__WORK REQUEST__
All the lines below need to be transcribed exactly. Pictures get left out.

═════ RECORDS FOR THIS EXERCISE ═════

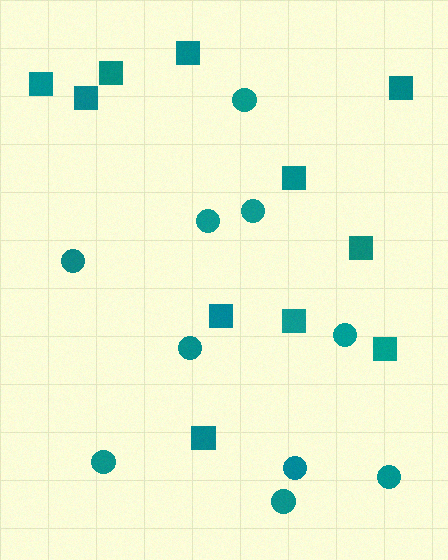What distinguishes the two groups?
There are 2 groups: one group of squares (11) and one group of circles (10).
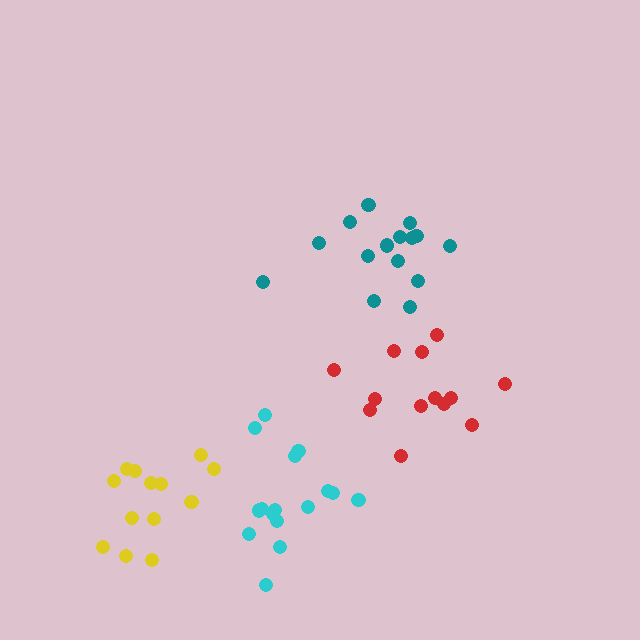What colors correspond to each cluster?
The clusters are colored: yellow, teal, cyan, red.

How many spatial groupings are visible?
There are 4 spatial groupings.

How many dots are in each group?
Group 1: 13 dots, Group 2: 15 dots, Group 3: 16 dots, Group 4: 13 dots (57 total).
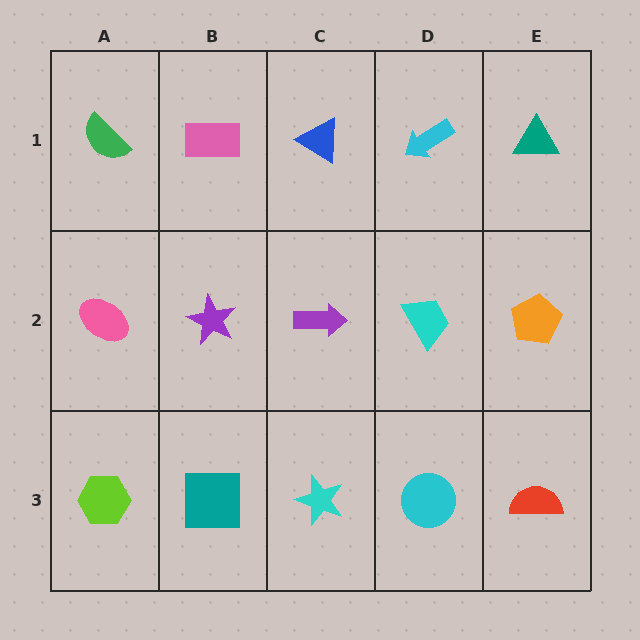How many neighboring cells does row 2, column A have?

═════

__SOLUTION TO THIS EXERCISE__
What distinguishes the two groups?
There are 2 groups: one group of squares (11) and one group of circles (10).
What colors correspond to each cluster?
The clusters are colored: yellow, teal, cyan, red.

How many spatial groupings are visible?
There are 4 spatial groupings.

How many dots are in each group?
Group 1: 13 dots, Group 2: 15 dots, Group 3: 16 dots, Group 4: 13 dots (57 total).
How many neighboring cells does row 2, column A have?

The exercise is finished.